Brief
Your copy of the material below should match it exactly, except that it holds no pictures.

(Questions about shapes in pictures)
··········

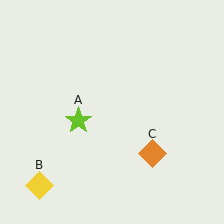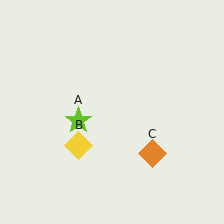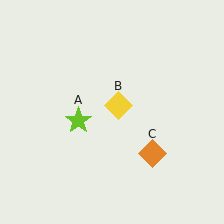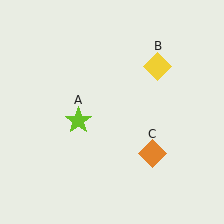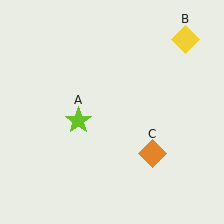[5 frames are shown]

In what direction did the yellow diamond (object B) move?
The yellow diamond (object B) moved up and to the right.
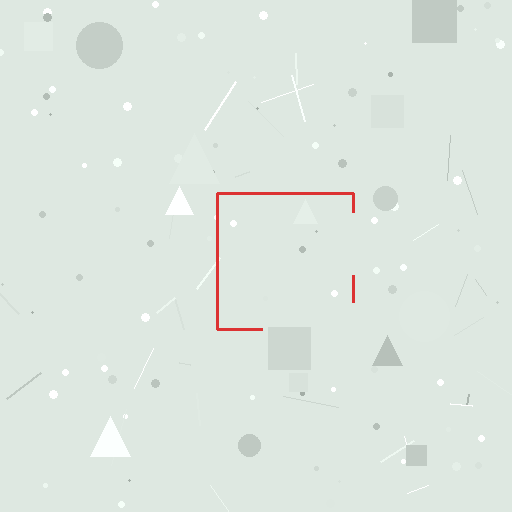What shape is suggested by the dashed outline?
The dashed outline suggests a square.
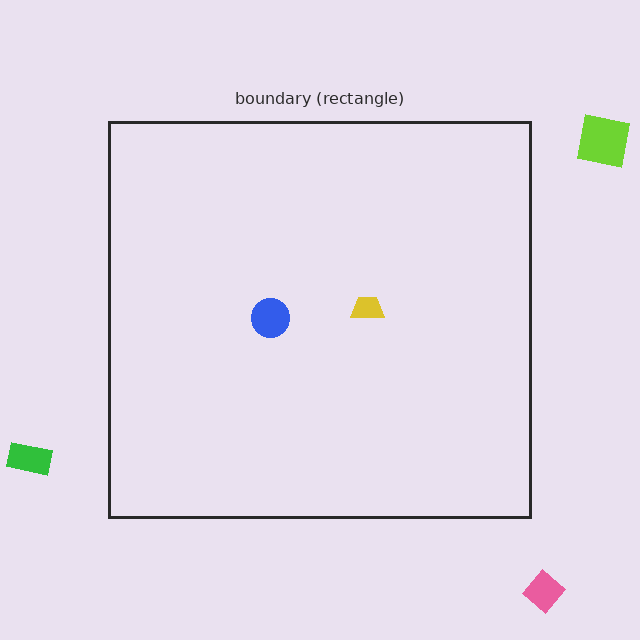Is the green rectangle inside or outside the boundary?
Outside.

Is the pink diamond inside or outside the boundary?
Outside.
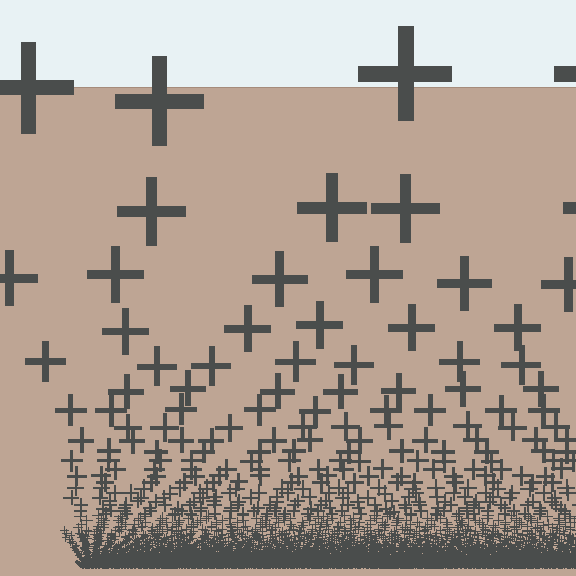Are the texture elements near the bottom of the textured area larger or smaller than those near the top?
Smaller. The gradient is inverted — elements near the bottom are smaller and denser.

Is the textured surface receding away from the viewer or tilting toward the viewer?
The surface appears to tilt toward the viewer. Texture elements get larger and sparser toward the top.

··········

Response to this exercise
[5 frames are shown]

In what direction did the yellow diamond (object B) move?
The yellow diamond (object B) moved up and to the right.
What shape is suggested by the dashed outline?
The dashed outline suggests a square.
Is the green rectangle inside or outside the boundary?
Outside.

Is the pink diamond inside or outside the boundary?
Outside.
Are the texture elements near the bottom of the textured area larger or smaller than those near the top?
Smaller. The gradient is inverted — elements near the bottom are smaller and denser.

Is the textured surface receding away from the viewer or tilting toward the viewer?
The surface appears to tilt toward the viewer. Texture elements get larger and sparser toward the top.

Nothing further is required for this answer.